[start Extracted material]

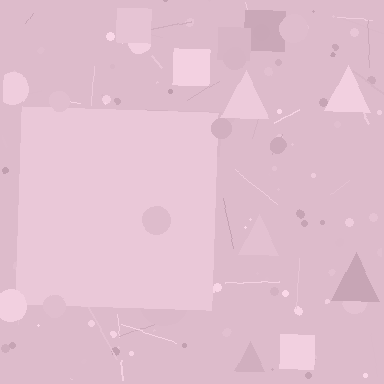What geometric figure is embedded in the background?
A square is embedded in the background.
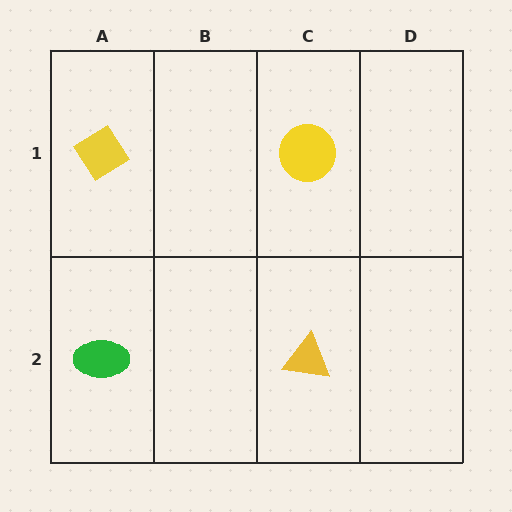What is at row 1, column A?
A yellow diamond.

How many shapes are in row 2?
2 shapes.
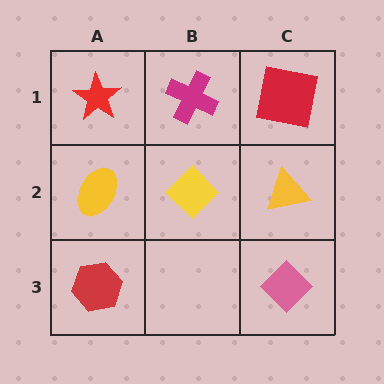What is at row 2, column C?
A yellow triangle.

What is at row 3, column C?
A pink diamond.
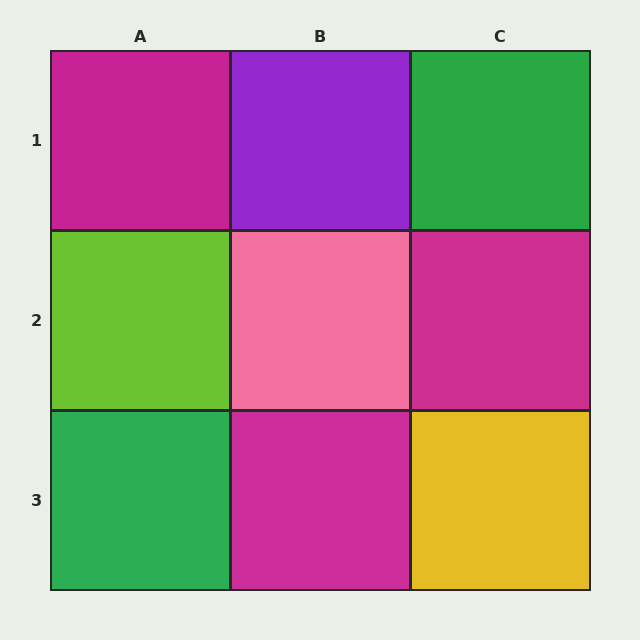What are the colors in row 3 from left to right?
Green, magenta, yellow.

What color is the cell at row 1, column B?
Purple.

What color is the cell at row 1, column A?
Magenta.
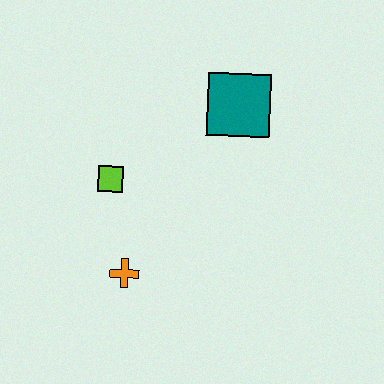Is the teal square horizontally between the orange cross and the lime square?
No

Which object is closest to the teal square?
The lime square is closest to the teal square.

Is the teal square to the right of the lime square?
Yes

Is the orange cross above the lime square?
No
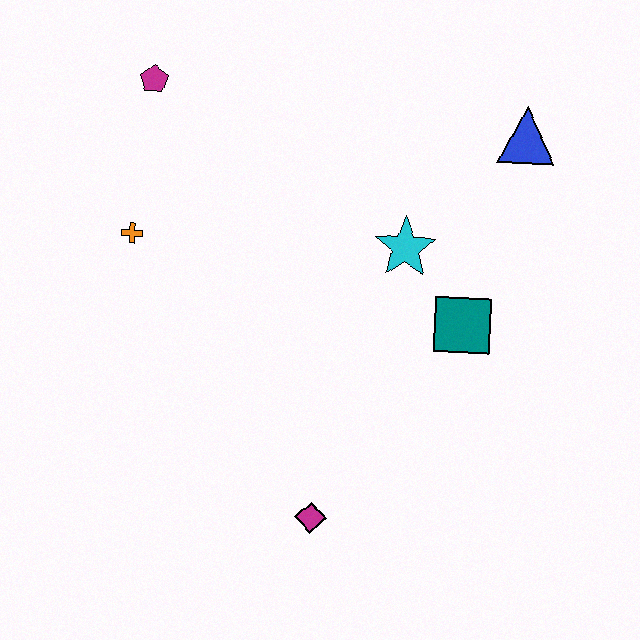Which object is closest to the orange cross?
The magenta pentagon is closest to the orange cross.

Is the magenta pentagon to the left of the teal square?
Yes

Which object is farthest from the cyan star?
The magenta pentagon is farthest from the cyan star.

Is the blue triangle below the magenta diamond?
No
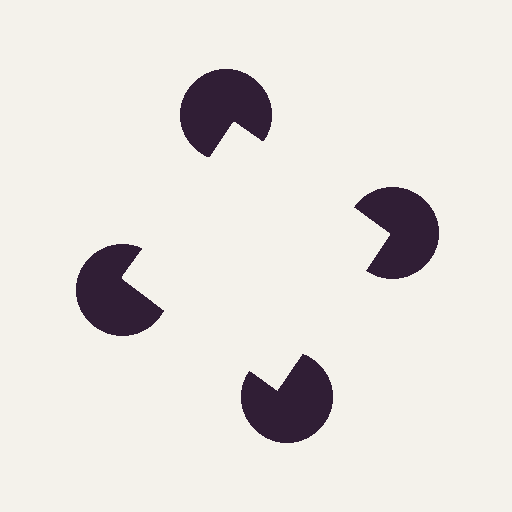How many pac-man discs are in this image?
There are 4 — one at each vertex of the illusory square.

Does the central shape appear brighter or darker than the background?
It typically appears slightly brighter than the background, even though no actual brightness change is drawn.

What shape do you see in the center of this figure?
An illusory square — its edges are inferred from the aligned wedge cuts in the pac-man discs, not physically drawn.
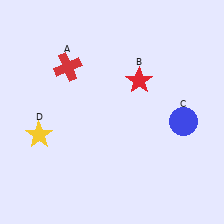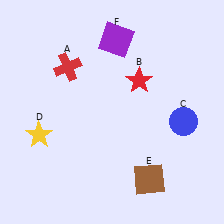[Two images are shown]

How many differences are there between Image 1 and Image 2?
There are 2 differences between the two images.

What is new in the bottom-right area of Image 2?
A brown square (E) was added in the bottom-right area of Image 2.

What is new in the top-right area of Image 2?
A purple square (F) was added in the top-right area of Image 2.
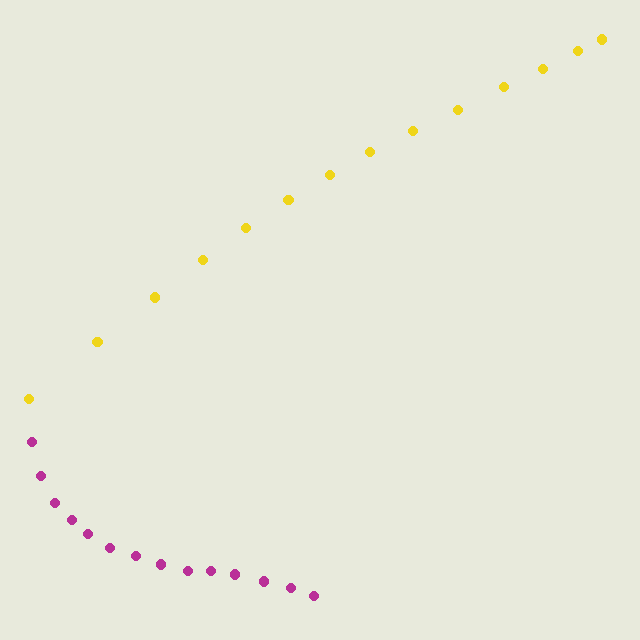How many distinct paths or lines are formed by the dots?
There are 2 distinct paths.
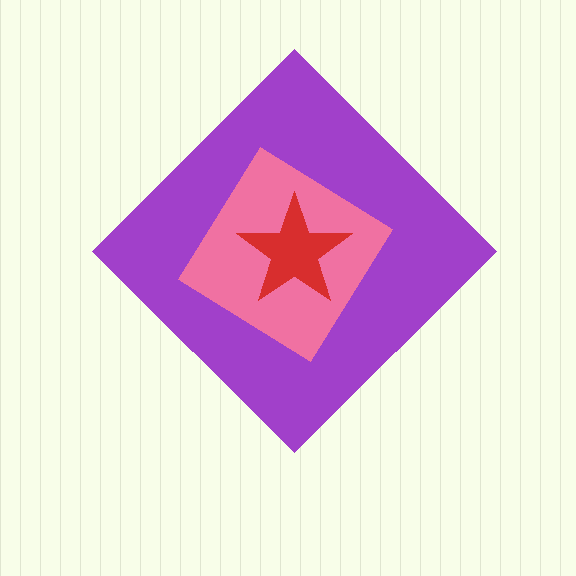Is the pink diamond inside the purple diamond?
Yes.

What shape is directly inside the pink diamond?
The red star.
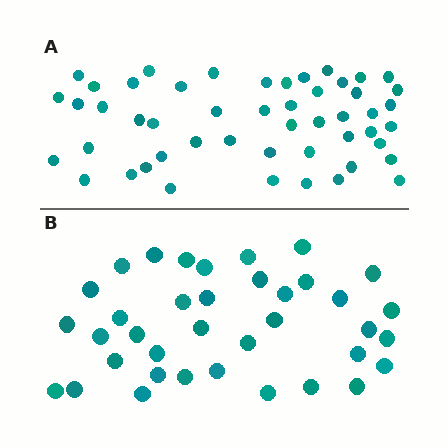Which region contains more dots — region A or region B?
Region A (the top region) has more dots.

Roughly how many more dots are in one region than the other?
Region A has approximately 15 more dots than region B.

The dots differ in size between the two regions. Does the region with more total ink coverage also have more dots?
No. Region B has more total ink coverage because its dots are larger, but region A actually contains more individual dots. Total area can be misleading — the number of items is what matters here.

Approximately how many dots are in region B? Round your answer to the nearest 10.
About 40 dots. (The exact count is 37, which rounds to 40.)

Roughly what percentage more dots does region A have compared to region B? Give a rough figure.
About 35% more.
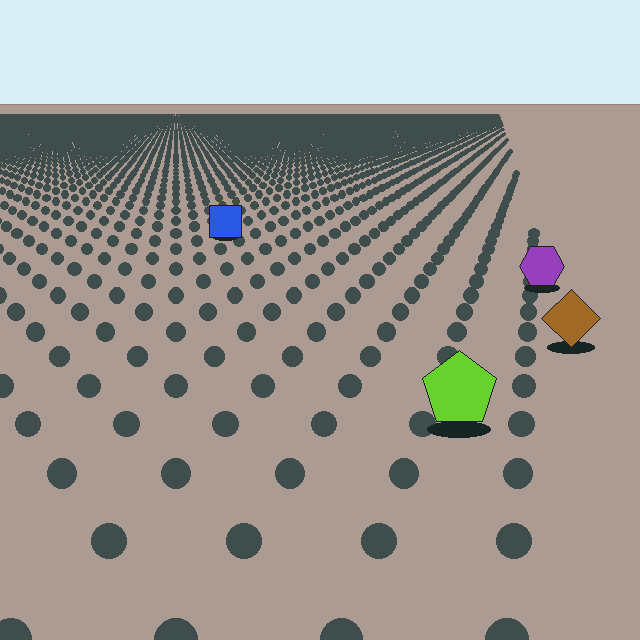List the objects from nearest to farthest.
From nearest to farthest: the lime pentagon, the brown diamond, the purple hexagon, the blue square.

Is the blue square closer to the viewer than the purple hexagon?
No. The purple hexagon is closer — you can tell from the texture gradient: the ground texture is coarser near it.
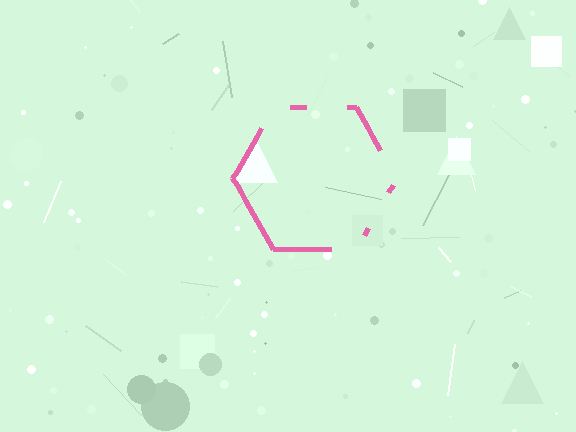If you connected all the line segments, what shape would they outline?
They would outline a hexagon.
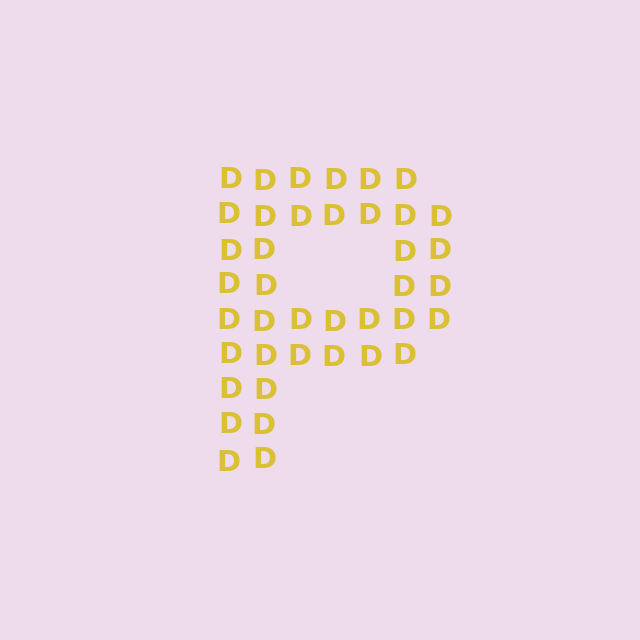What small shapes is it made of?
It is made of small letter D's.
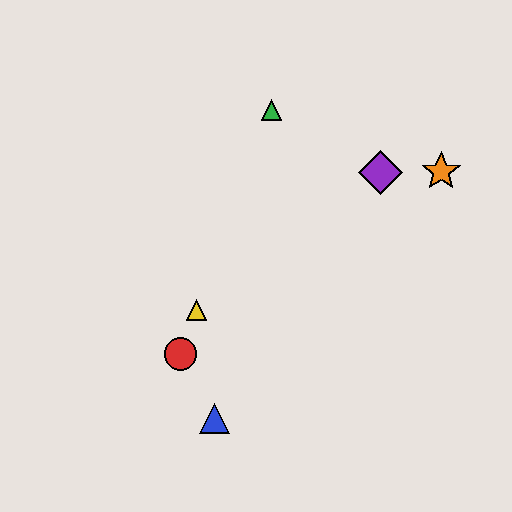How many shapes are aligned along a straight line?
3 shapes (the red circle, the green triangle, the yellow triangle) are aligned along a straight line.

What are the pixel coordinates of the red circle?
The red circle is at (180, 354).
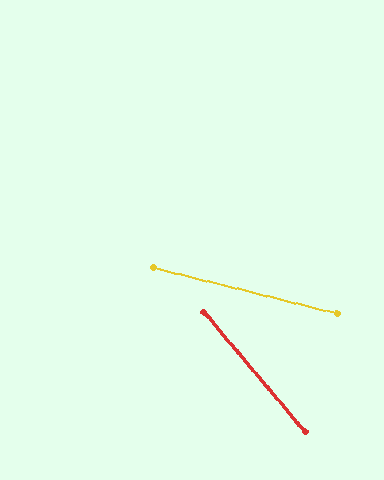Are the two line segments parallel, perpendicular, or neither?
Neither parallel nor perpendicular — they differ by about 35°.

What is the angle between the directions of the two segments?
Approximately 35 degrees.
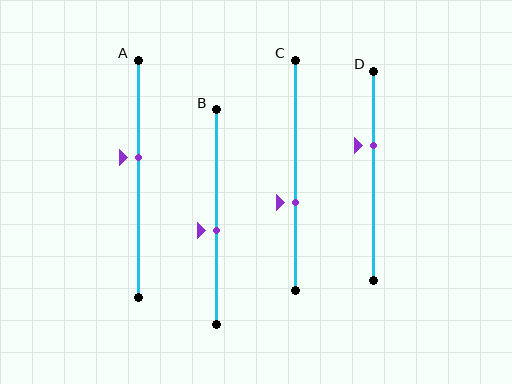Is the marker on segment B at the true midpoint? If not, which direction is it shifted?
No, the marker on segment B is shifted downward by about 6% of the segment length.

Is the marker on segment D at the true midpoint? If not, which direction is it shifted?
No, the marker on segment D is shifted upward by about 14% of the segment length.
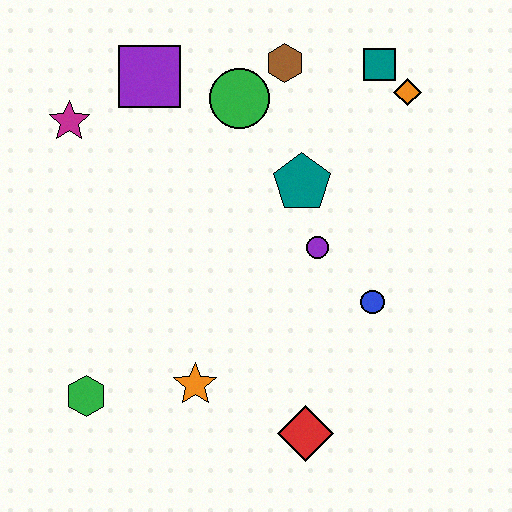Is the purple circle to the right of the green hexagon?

[end Extracted material]

■ **Problem details**:
Without the pictures, print the records in full, exactly as they appear.

■ **Final result**:
What geometric figure is embedded in the background?
A square is embedded in the background.
What is at row 1, column A?
A yellow diamond.

How many shapes are in row 2?
2 shapes.
What is at row 2, column C?
A yellow triangle.

What is at row 3, column C?
A pink diamond.
What are the colors in row 3 from left to right?
Green, magenta, yellow.

What color is the cell at row 1, column B?
Purple.

What color is the cell at row 1, column A?
Magenta.
Is the teal square horizontally between the orange cross and the lime square?
No

Which object is closest to the teal square?
The lime square is closest to the teal square.

Is the teal square to the right of the lime square?
Yes

Is the orange cross above the lime square?
No
Which object is closest to the orange cross?
The magenta pentagon is closest to the orange cross.

Is the magenta pentagon to the left of the teal square?
Yes

Which object is farthest from the cyan star?
The magenta pentagon is farthest from the cyan star.

Is the blue triangle below the magenta diamond?
No
How many pac-man discs are in this image?
There are 4 — one at each vertex of the illusory square.

Does the central shape appear brighter or darker than the background?
It typically appears slightly brighter than the background, even though no actual brightness change is drawn.

What shape do you see in the center of this figure?
An illusory square — its edges are inferred from the aligned wedge cuts in the pac-man discs, not physically drawn.
[Two images are shown]

How many differences are there between Image 1 and Image 2?
There are 2 differences between the two images.

What is new in the bottom-right area of Image 2?
A brown square (E) was added in the bottom-right area of Image 2.

What is new in the top-right area of Image 2?
A purple square (F) was added in the top-right area of Image 2.
How many distinct paths or lines are formed by the dots?
There are 2 distinct paths.
Is the pink diamond inside the purple diamond?
Yes.

What shape is directly inside the pink diamond?
The red star.
Which region contains more dots — region A or region B?
Region A (the top region) has more dots.

Roughly how many more dots are in one region than the other?
Region A has approximately 15 more dots than region B.

The dots differ in size between the two regions. Does the region with more total ink coverage also have more dots?
No. Region B has more total ink coverage because its dots are larger, but region A actually contains more individual dots. Total area can be misleading — the number of items is what matters here.

Approximately how many dots are in region B? Round your answer to the nearest 10.
About 40 dots. (The exact count is 37, which rounds to 40.)

Roughly what percentage more dots does region A have compared to region B? Give a rough figure.
About 35% more.
List the objects from nearest to farthest.
From nearest to farthest: the lime pentagon, the brown diamond, the purple hexagon, the blue square.

Is the blue square closer to the viewer than the purple hexagon?
No. The purple hexagon is closer — you can tell from the texture gradient: the ground texture is coarser near it.
If you connected all the line segments, what shape would they outline?
They would outline a hexagon.
What small shapes is it made of?
It is made of small letter D's.
How many shapes are aligned along a straight line?
3 shapes (the red circle, the green triangle, the yellow triangle) are aligned along a straight line.

What are the pixel coordinates of the red circle?
The red circle is at (180, 354).
Are the two line segments parallel, perpendicular, or neither?
Neither parallel nor perpendicular — they differ by about 35°.

What is the angle between the directions of the two segments?
Approximately 35 degrees.
Is the marker on segment B at the true midpoint? If not, which direction is it shifted?
No, the marker on segment B is shifted downward by about 6% of the segment length.

Is the marker on segment D at the true midpoint? If not, which direction is it shifted?
No, the marker on segment D is shifted upward by about 14% of the segment length.
Is the purple circle to the right of the green hexagon?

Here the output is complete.